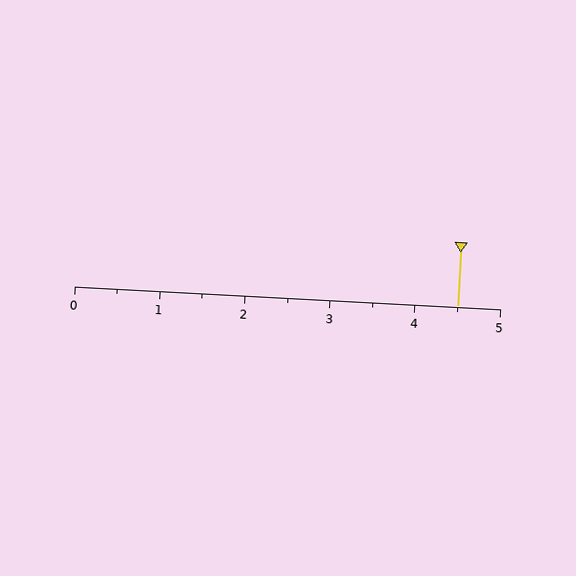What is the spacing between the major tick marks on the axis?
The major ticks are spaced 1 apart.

• • • • • • •

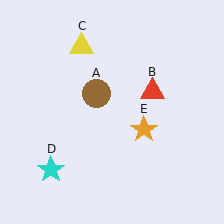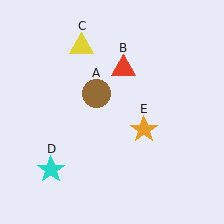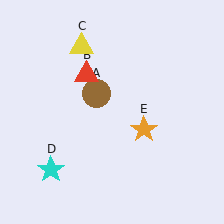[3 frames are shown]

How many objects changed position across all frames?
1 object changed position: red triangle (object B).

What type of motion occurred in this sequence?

• • • • • • •

■ What is needed: Everything above from the line with "[3 frames are shown]" through the line with "What type of" should be retyped exactly, and nothing else; omit pictures.

■ Solution to the exercise:
[3 frames are shown]

How many objects changed position across all frames?
1 object changed position: red triangle (object B).

What type of motion occurred in this sequence?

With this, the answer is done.